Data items
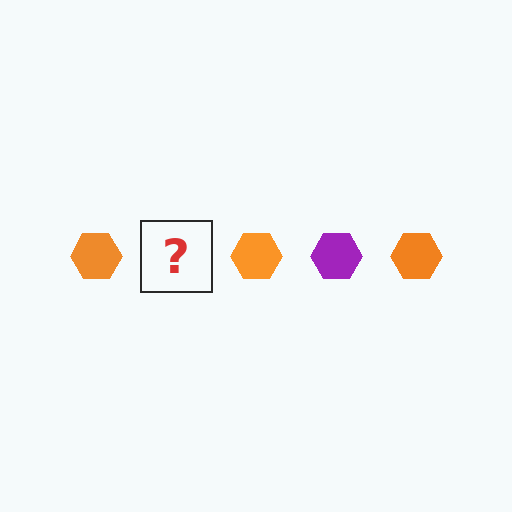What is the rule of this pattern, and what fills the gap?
The rule is that the pattern cycles through orange, purple hexagons. The gap should be filled with a purple hexagon.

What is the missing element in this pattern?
The missing element is a purple hexagon.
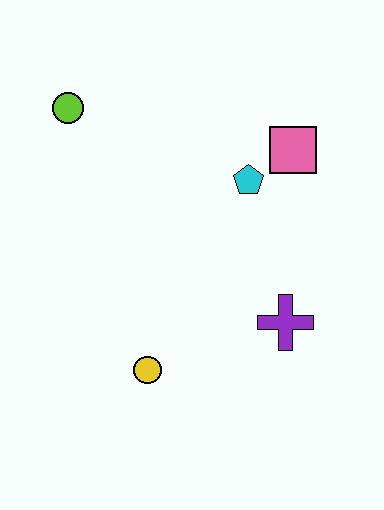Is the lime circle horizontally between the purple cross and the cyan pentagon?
No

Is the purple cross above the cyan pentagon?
No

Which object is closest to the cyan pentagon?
The pink square is closest to the cyan pentagon.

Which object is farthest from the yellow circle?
The lime circle is farthest from the yellow circle.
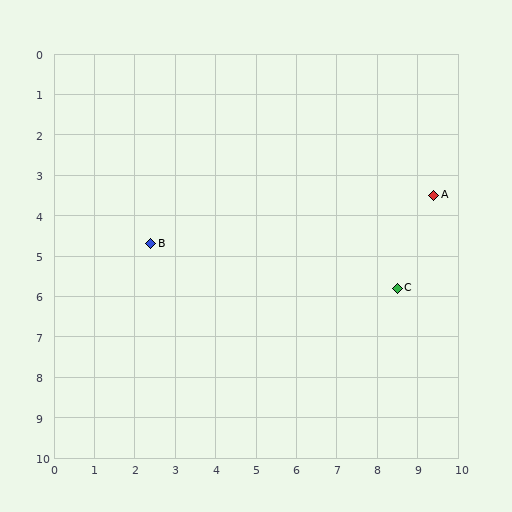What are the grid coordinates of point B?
Point B is at approximately (2.4, 4.7).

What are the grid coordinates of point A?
Point A is at approximately (9.4, 3.5).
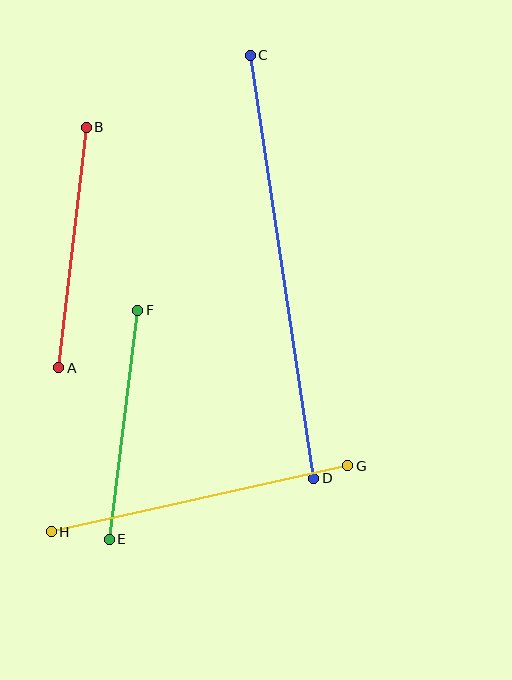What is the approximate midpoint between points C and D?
The midpoint is at approximately (282, 267) pixels.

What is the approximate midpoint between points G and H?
The midpoint is at approximately (199, 499) pixels.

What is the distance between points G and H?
The distance is approximately 304 pixels.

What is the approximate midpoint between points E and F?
The midpoint is at approximately (124, 425) pixels.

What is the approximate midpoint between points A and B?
The midpoint is at approximately (72, 248) pixels.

What is asked
Retype the whole listing exactly and leave the pictures out.

Written reply
What is the rule of this pattern, and what fills the gap?
The rule is that the pattern cycles through orange, purple hexagons. The gap should be filled with a purple hexagon.

What is the missing element in this pattern?
The missing element is a purple hexagon.
Is the lime circle horizontally between the purple cross and the cyan pentagon?
No

Is the purple cross above the cyan pentagon?
No

Which object is closest to the cyan pentagon?
The pink square is closest to the cyan pentagon.

Which object is farthest from the yellow circle?
The lime circle is farthest from the yellow circle.
What are the grid coordinates of point B?
Point B is at approximately (2.4, 4.7).

What are the grid coordinates of point A?
Point A is at approximately (9.4, 3.5).
What is the approximate midpoint between points C and D?
The midpoint is at approximately (282, 267) pixels.

What is the approximate midpoint between points G and H?
The midpoint is at approximately (199, 499) pixels.

What is the distance between points G and H?
The distance is approximately 304 pixels.

What is the approximate midpoint between points E and F?
The midpoint is at approximately (124, 425) pixels.

What is the approximate midpoint between points A and B?
The midpoint is at approximately (72, 248) pixels.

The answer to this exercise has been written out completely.